**Your task:**
Take the lines from the one with "How many red" through the one with "How many circles", both ends kept, and reproduce them exactly without the pictures.

**Extracted records:**
########################################
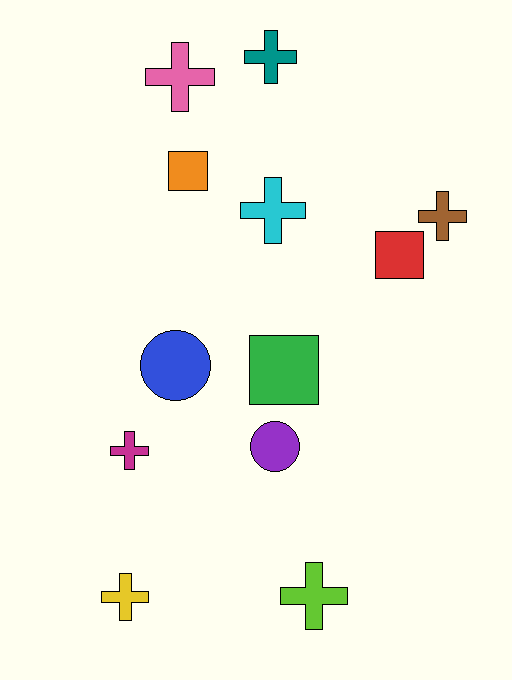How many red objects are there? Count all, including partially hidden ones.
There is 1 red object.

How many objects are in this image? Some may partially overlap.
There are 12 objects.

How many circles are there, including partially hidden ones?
########################################
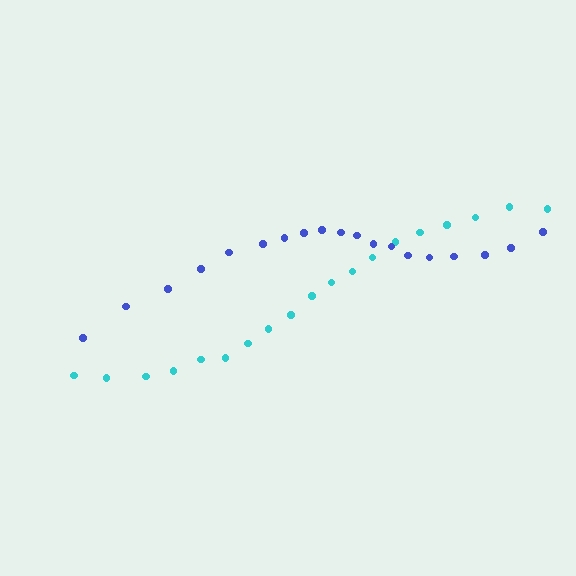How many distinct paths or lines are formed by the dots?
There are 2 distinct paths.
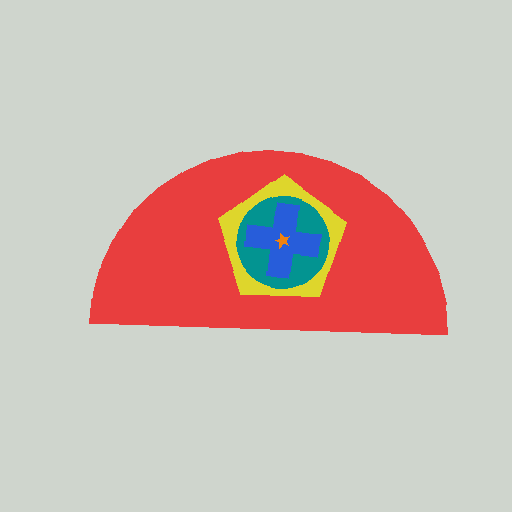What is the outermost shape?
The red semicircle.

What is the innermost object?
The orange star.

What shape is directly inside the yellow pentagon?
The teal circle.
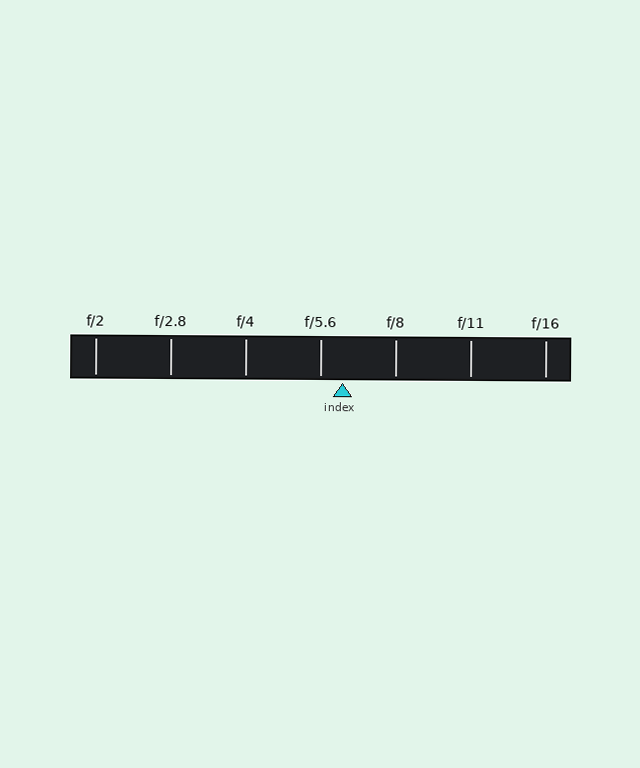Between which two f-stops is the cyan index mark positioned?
########################################
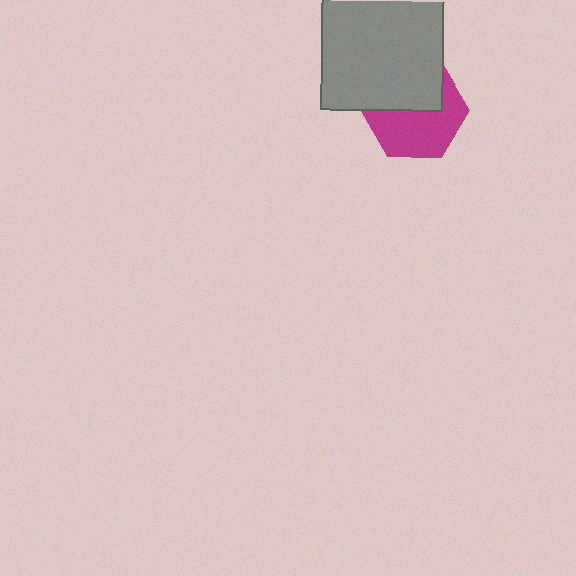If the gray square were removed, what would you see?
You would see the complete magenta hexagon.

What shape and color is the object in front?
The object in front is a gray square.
########################################
**Complete output:**
How many red objects are there? Count all, including partially hidden ones.
There is 1 red object.

How many objects are in this image? Some may partially overlap.
There are 12 objects.

How many circles are there, including partially hidden ones?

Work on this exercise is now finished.